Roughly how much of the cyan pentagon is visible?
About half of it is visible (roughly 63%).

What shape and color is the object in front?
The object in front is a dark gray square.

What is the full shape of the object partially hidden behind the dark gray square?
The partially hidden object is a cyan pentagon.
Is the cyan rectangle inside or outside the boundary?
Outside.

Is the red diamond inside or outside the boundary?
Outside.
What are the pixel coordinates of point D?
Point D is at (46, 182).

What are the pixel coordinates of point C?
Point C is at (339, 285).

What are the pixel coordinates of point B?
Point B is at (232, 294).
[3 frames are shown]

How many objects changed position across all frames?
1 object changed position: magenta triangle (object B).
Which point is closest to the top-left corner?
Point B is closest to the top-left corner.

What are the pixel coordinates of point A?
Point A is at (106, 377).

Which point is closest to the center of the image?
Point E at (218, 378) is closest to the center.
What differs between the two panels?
* * *
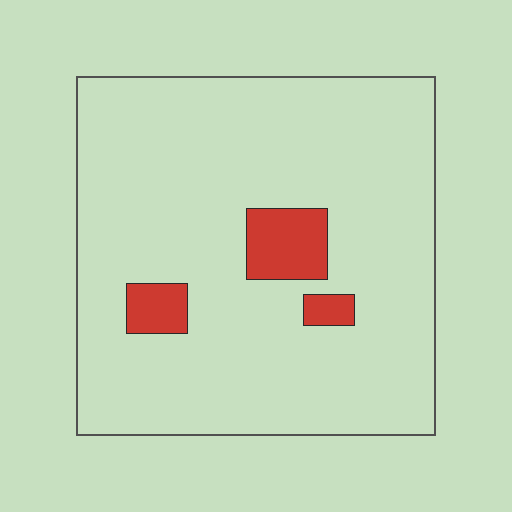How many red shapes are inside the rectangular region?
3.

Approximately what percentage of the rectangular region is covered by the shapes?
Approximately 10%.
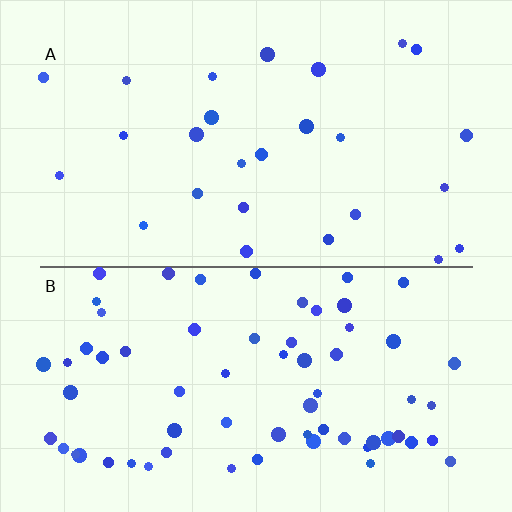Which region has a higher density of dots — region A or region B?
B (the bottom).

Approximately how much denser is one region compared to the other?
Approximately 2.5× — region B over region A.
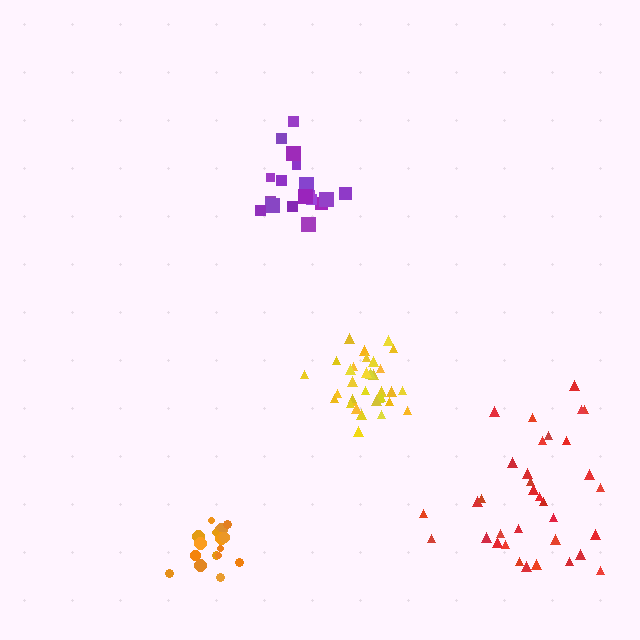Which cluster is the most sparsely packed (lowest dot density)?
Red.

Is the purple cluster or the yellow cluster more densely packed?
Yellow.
---
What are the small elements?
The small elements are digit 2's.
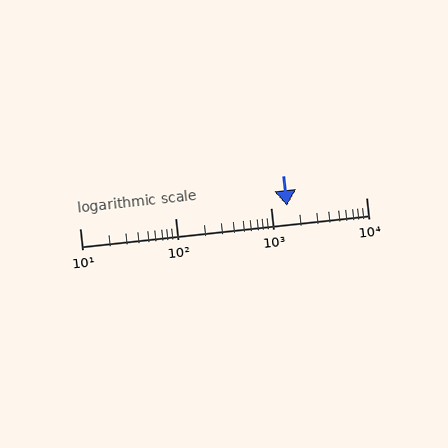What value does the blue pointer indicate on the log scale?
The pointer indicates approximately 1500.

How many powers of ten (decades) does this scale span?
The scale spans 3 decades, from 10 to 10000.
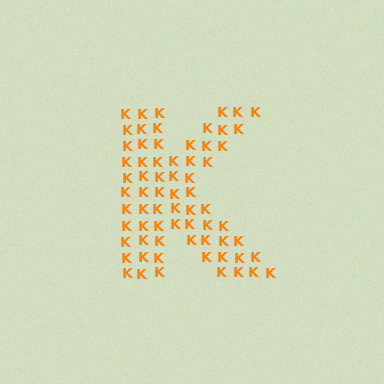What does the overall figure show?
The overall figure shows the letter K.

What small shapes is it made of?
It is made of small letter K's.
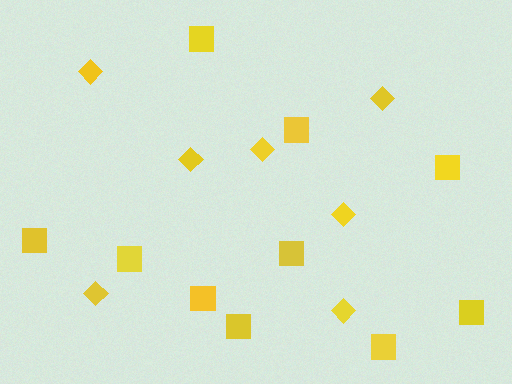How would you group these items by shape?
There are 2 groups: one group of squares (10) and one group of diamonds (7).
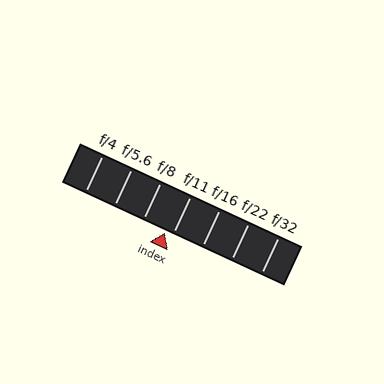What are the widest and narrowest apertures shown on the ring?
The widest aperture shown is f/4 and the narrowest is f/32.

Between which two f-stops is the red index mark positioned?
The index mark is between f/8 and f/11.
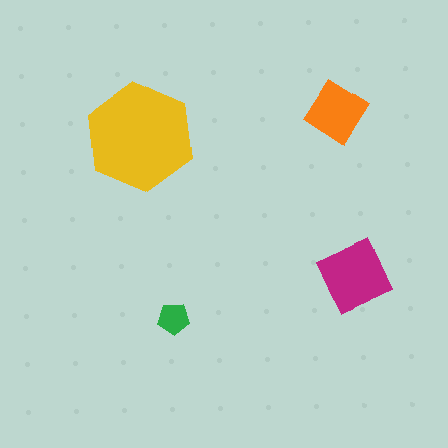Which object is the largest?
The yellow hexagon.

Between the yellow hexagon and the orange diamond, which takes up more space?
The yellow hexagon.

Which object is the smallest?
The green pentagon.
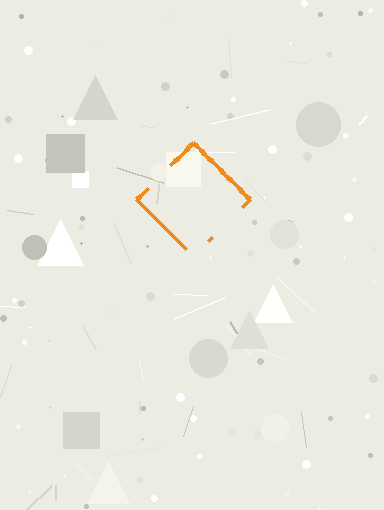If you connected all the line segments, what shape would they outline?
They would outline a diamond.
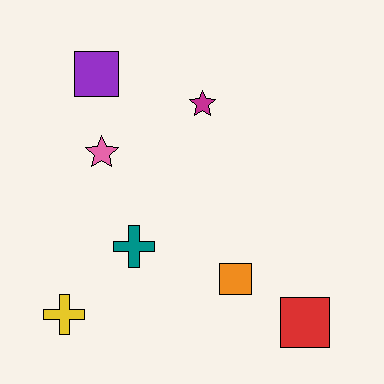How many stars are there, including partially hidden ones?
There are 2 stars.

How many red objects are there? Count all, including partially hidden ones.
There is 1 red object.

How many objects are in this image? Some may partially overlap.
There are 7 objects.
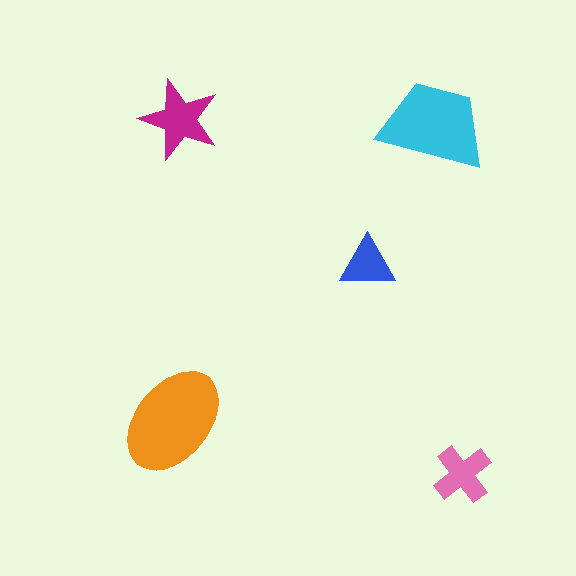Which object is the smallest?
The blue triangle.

# [Directions for this task]
From the records above, retype only the lines starting at the line that contains "Which point is closest to the center" and ending at the line that contains "What differs between the two panels?", both included.

# [Exercise answer]
Which point is closest to the center of the image?
Point E at (218, 378) is closest to the center.
What differs between the two panels?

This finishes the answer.